# Stated problem:
Quote every line of the data below as it stands, omitting pictures.

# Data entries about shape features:

☆ ☆ ☆ ☆ ☆ ☆ ☆

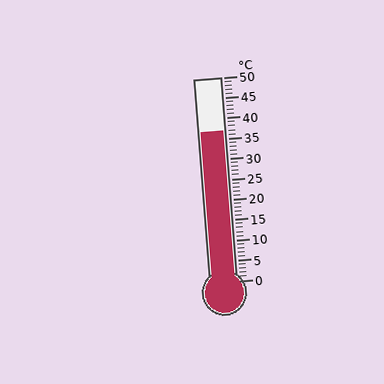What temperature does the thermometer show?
The thermometer shows approximately 37°C.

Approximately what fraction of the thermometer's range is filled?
The thermometer is filled to approximately 75% of its range.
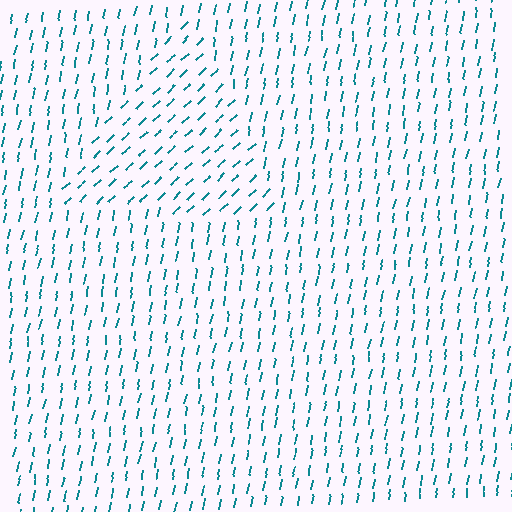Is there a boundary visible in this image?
Yes, there is a texture boundary formed by a change in line orientation.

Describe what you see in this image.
The image is filled with small teal line segments. A triangle region in the image has lines oriented differently from the surrounding lines, creating a visible texture boundary.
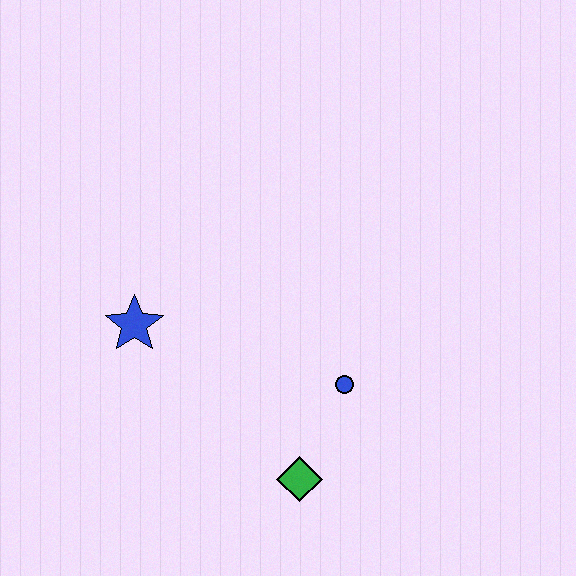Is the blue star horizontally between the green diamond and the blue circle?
No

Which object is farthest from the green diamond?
The blue star is farthest from the green diamond.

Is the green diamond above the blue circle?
No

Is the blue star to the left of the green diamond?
Yes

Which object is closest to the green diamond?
The blue circle is closest to the green diamond.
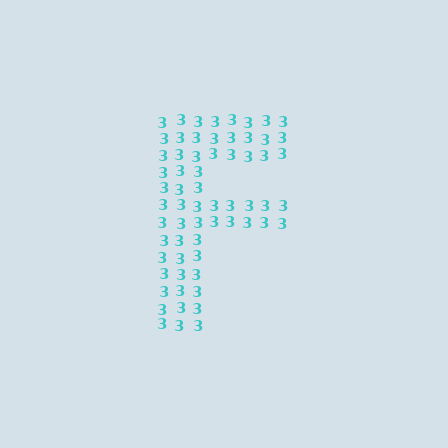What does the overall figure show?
The overall figure shows the letter F.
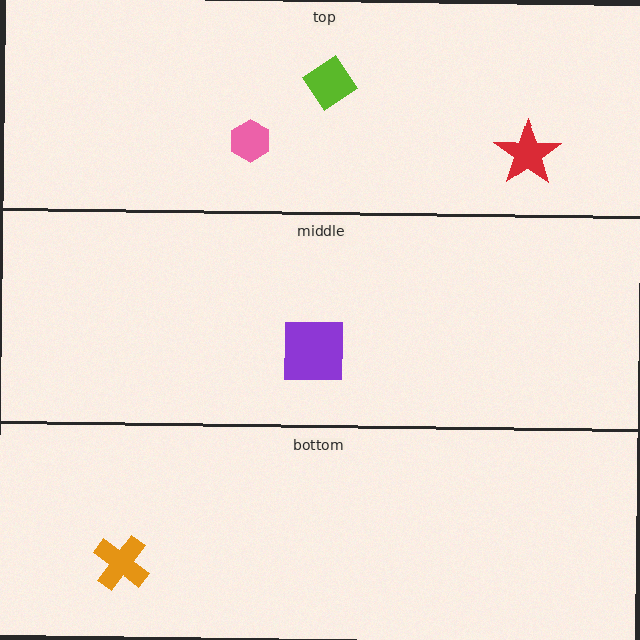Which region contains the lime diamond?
The top region.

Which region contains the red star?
The top region.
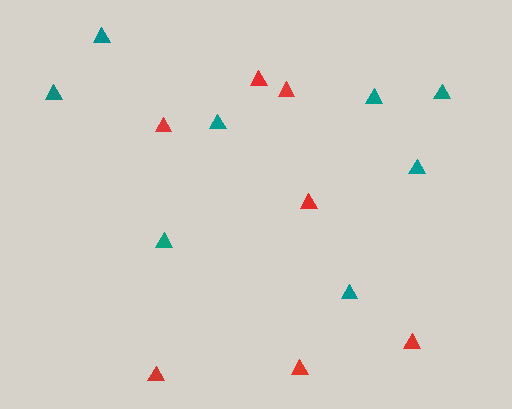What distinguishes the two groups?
There are 2 groups: one group of red triangles (7) and one group of teal triangles (8).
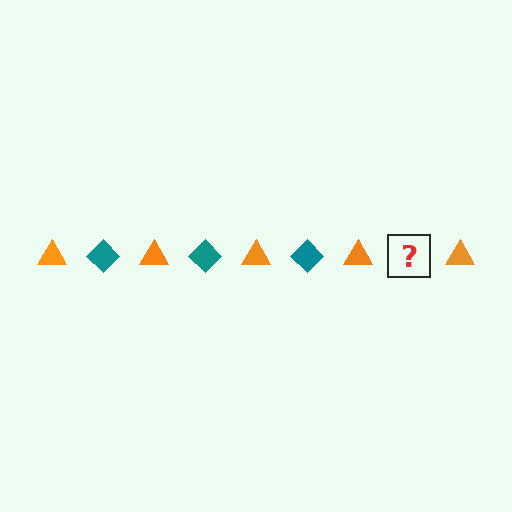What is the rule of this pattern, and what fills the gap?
The rule is that the pattern alternates between orange triangle and teal diamond. The gap should be filled with a teal diamond.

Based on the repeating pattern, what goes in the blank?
The blank should be a teal diamond.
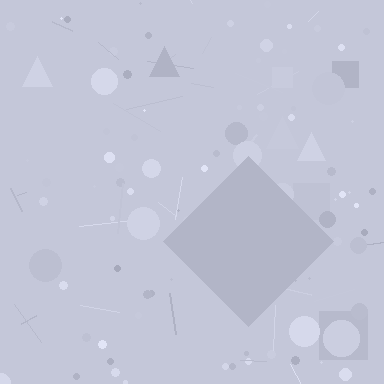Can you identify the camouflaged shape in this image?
The camouflaged shape is a diamond.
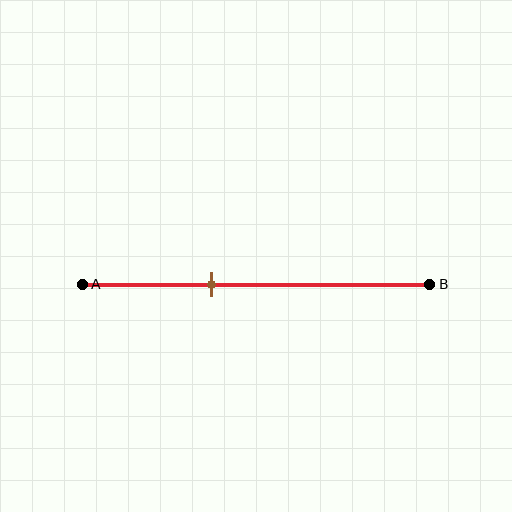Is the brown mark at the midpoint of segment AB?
No, the mark is at about 35% from A, not at the 50% midpoint.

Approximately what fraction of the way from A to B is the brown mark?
The brown mark is approximately 35% of the way from A to B.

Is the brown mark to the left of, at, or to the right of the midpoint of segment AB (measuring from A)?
The brown mark is to the left of the midpoint of segment AB.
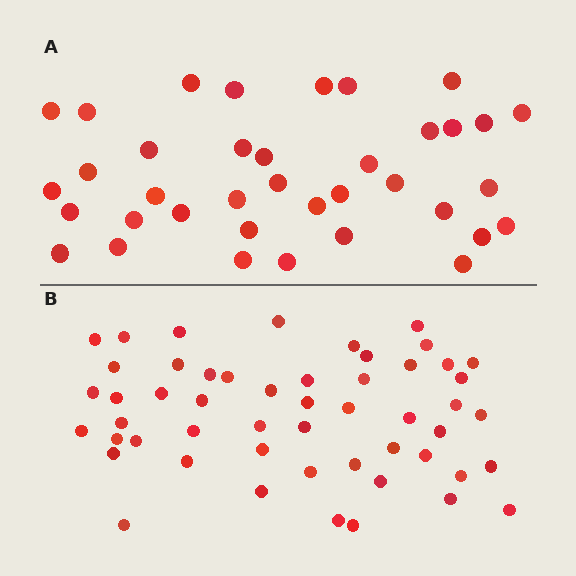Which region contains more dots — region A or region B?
Region B (the bottom region) has more dots.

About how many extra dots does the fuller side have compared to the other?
Region B has approximately 15 more dots than region A.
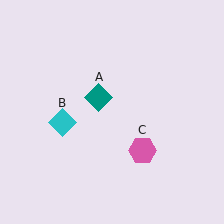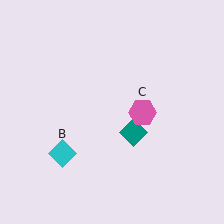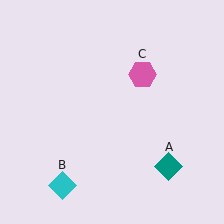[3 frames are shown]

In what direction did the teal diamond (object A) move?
The teal diamond (object A) moved down and to the right.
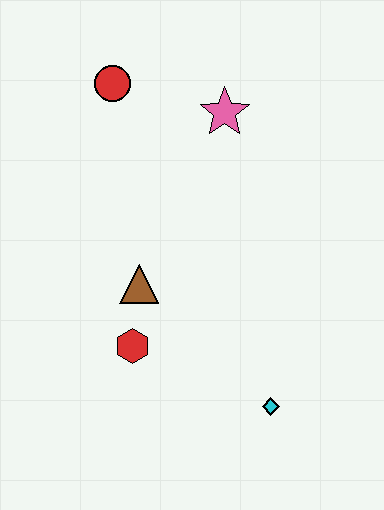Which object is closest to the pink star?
The red circle is closest to the pink star.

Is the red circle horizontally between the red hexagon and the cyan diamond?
No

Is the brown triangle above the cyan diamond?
Yes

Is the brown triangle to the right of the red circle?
Yes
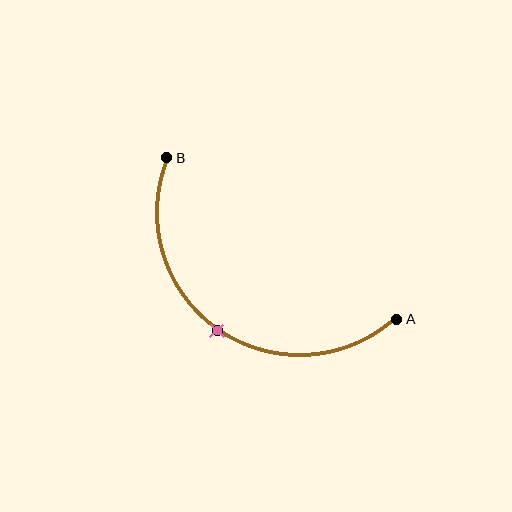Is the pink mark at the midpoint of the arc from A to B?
Yes. The pink mark lies on the arc at equal arc-length from both A and B — it is the arc midpoint.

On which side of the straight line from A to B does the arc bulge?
The arc bulges below and to the left of the straight line connecting A and B.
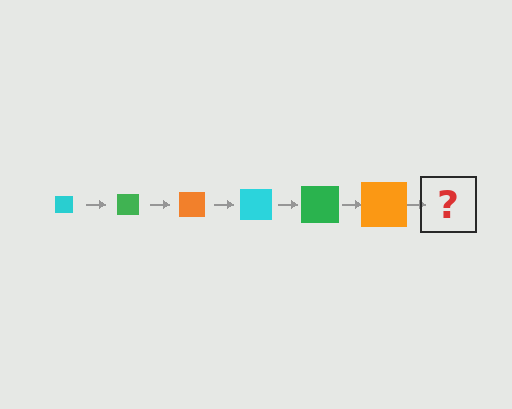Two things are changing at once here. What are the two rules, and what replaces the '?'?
The two rules are that the square grows larger each step and the color cycles through cyan, green, and orange. The '?' should be a cyan square, larger than the previous one.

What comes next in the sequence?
The next element should be a cyan square, larger than the previous one.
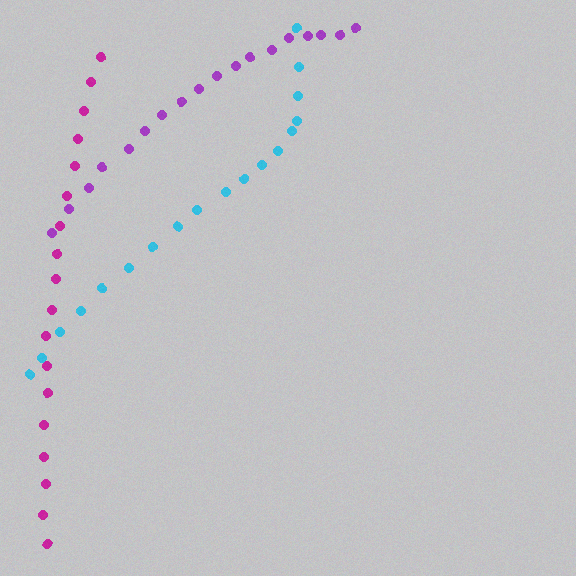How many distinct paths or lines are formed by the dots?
There are 3 distinct paths.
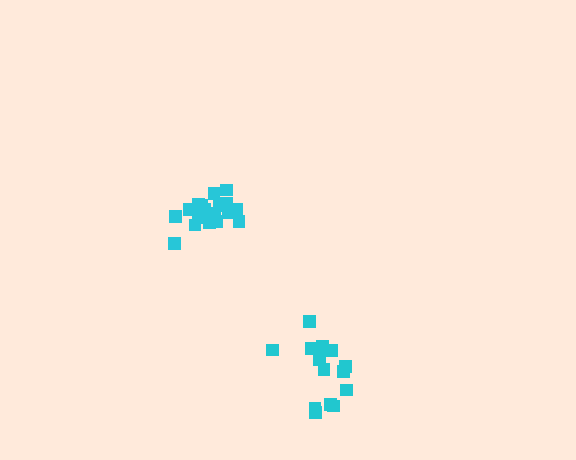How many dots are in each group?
Group 1: 19 dots, Group 2: 14 dots (33 total).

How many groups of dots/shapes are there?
There are 2 groups.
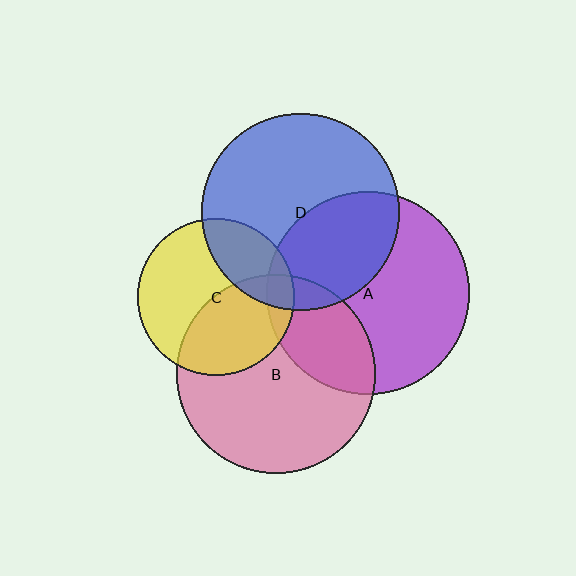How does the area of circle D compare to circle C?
Approximately 1.6 times.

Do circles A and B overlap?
Yes.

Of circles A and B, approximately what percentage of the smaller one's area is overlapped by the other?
Approximately 30%.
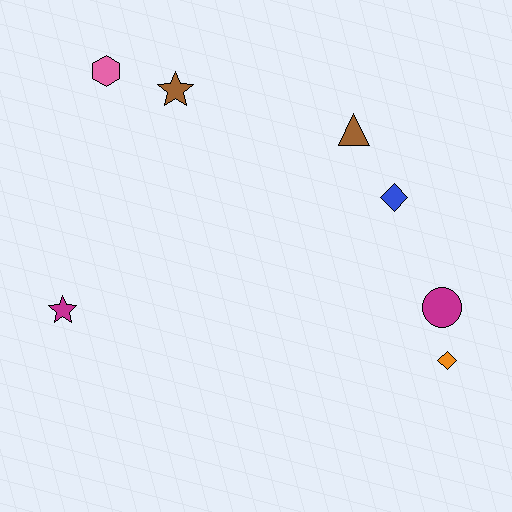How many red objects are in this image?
There are no red objects.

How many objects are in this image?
There are 7 objects.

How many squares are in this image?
There are no squares.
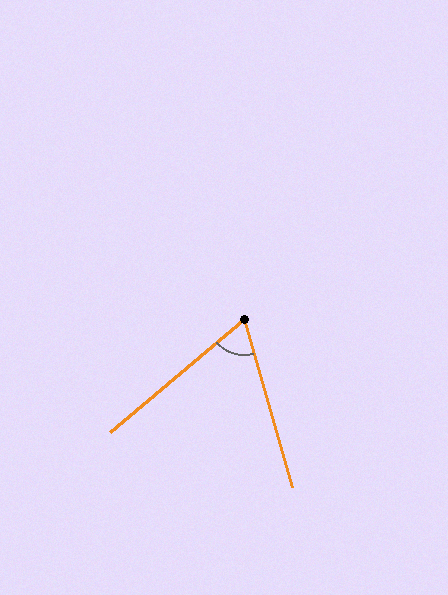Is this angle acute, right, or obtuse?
It is acute.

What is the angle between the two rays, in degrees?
Approximately 66 degrees.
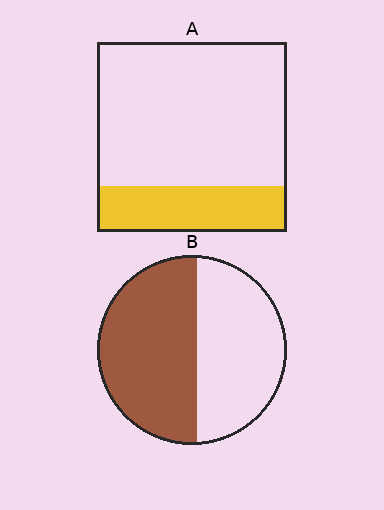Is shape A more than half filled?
No.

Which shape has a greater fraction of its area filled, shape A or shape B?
Shape B.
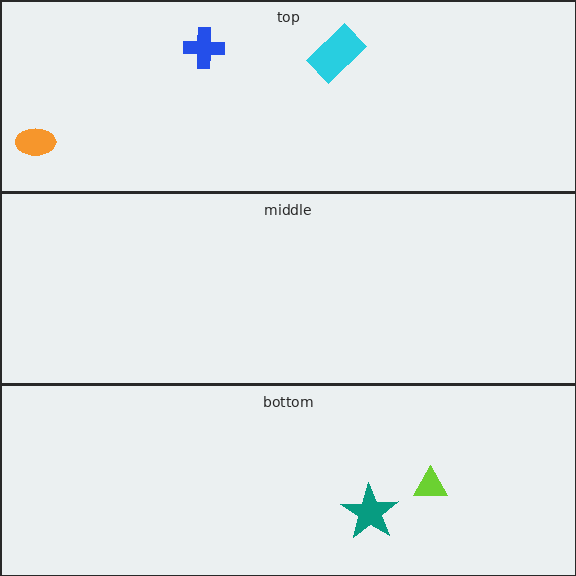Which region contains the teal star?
The bottom region.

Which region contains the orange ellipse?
The top region.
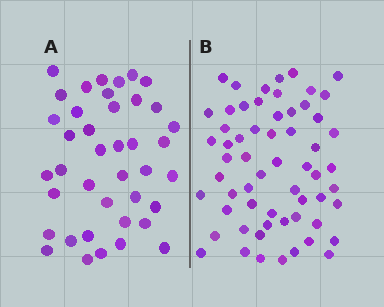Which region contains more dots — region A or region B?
Region B (the right region) has more dots.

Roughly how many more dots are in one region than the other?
Region B has approximately 20 more dots than region A.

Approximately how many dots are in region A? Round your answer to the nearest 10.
About 40 dots.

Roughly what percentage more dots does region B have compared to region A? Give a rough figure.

☆ ☆ ☆ ☆ ☆ ☆ ☆

# Correct output:
What temperature does the thermometer show?
The thermometer shows approximately 37°C.

Approximately what fraction of the thermometer's range is filled?
The thermometer is filled to approximately 75% of its range.
Is there a boundary visible in this image?
Yes, there is a texture boundary formed by a change in line orientation.

Describe what you see in this image.
The image is filled with small teal line segments. A triangle region in the image has lines oriented differently from the surrounding lines, creating a visible texture boundary.
Is the blue star horizontally between the green diamond and the blue circle?
No

Which object is farthest from the green diamond?
The blue star is farthest from the green diamond.

Is the green diamond above the blue circle?
No

Is the blue star to the left of the green diamond?
Yes

Which object is closest to the green diamond?
The blue circle is closest to the green diamond.
What does the overall figure show?
The overall figure shows the letter F.
Which region contains the lime diamond?
The top region.

Which region contains the red star?
The top region.
What distinguishes the two groups?
There are 2 groups: one group of red triangles (7) and one group of teal triangles (8).
What is the rule of this pattern, and what fills the gap?
The rule is that the pattern alternates between orange triangle and teal diamond. The gap should be filled with a teal diamond.

Based on the repeating pattern, what goes in the blank?
The blank should be a teal diamond.
Can you identify the camouflaged shape in this image?
The camouflaged shape is a diamond.
Is the brown mark at the midpoint of segment AB?
No, the mark is at about 35% from A, not at the 50% midpoint.

Approximately what fraction of the way from A to B is the brown mark?
The brown mark is approximately 35% of the way from A to B.

Is the brown mark to the left of, at, or to the right of the midpoint of segment AB (measuring from A)?
The brown mark is to the left of the midpoint of segment AB.
Which region contains more dots — region A or region B?
Region B (the bottom region) has more dots.

About how many extra dots does the fuller side have compared to the other?
Region B has approximately 15 more dots than region A.
[3 frames are shown]

In what direction did the teal diamond (object A) move?
The teal diamond (object A) moved down and to the right.
Which object is closest to the pink star?
The red circle is closest to the pink star.

Is the red circle horizontally between the red hexagon and the cyan diamond?
No

Is the brown triangle above the cyan diamond?
Yes

Is the brown triangle to the right of the red circle?
Yes
Is the pink mark at the midpoint of the arc from A to B?
Yes. The pink mark lies on the arc at equal arc-length from both A and B — it is the arc midpoint.

On which side of the straight line from A to B does the arc bulge?
The arc bulges below and to the left of the straight line connecting A and B.
Two things are changing at once here. What are the two rules, and what replaces the '?'?
The two rules are that the square grows larger each step and the color cycles through cyan, green, and orange. The '?' should be a cyan square, larger than the previous one.

What comes next in the sequence?
The next element should be a cyan square, larger than the previous one.
How many distinct paths or lines are formed by the dots?
There are 3 distinct paths.
How many dots are in each group?
Group 1: 19 dots, Group 2: 14 dots (33 total).

How many groups of dots/shapes are there?
There are 2 groups.
How does the area of circle D compare to circle C?
Approximately 1.6 times.

Do circles A and B overlap?
Yes.

Of circles A and B, approximately what percentage of the smaller one's area is overlapped by the other?
Approximately 30%.
How many red objects are in this image?
There are no red objects.

How many objects are in this image?
There are 7 objects.

How many squares are in this image?
There are no squares.
Is this angle acute, right, or obtuse?
It is acute.

What is the angle between the two rays, in degrees?
Approximately 66 degrees.
Is shape A more than half filled?
No.

Which shape has a greater fraction of its area filled, shape A or shape B?
Shape B.
Which region contains the teal star?
The bottom region.

Which region contains the orange ellipse?
The top region.
Which region contains more dots — region A or region B?
Region B (the right region) has more dots.

Roughly how many more dots are in one region than the other?
Region B has approximately 20 more dots than region A.

Approximately how many dots are in region A? Round your answer to the nearest 10.
About 40 dots.

Roughly what percentage more dots does region B have compared to region A? Give a rough figure.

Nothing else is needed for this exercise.